WRITTEN INSTRUCTION ::
Your task is to quote, unchanged, only the lines from the one with "How many objects" through the one with "Is the red triangle partially hidden?", both ends included.
-- LISTED RECORDS start --
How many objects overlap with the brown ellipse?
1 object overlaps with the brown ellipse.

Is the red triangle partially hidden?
-- LISTED RECORDS end --
-- LISTED RECORDS start --
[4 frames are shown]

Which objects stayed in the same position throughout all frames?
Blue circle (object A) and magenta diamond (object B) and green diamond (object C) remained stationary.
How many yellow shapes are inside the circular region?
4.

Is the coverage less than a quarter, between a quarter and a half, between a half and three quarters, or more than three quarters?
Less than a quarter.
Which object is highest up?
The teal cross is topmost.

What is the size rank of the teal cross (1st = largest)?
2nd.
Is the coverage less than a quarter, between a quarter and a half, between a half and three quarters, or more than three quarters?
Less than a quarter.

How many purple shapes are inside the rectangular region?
-- LISTED RECORDS end --
ANSWER FOR THE TASK ::
How many objects overlap with the brown ellipse?
1 object overlaps with the brown ellipse.

Is the red triangle partially hidden?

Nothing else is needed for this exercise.